== Exercise data ==
# # # # #

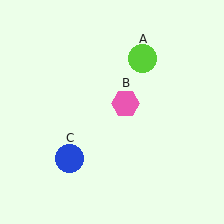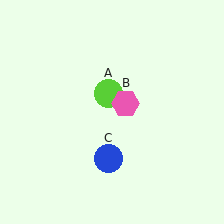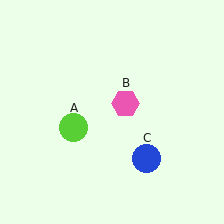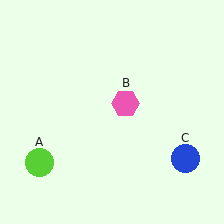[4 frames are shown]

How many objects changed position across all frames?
2 objects changed position: lime circle (object A), blue circle (object C).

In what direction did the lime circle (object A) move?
The lime circle (object A) moved down and to the left.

# # # # #

== Task ==
Transcribe the records above exactly, excluding every picture.

== Solved problem ==
[4 frames are shown]

How many objects changed position across all frames?
2 objects changed position: lime circle (object A), blue circle (object C).

In what direction did the lime circle (object A) move?
The lime circle (object A) moved down and to the left.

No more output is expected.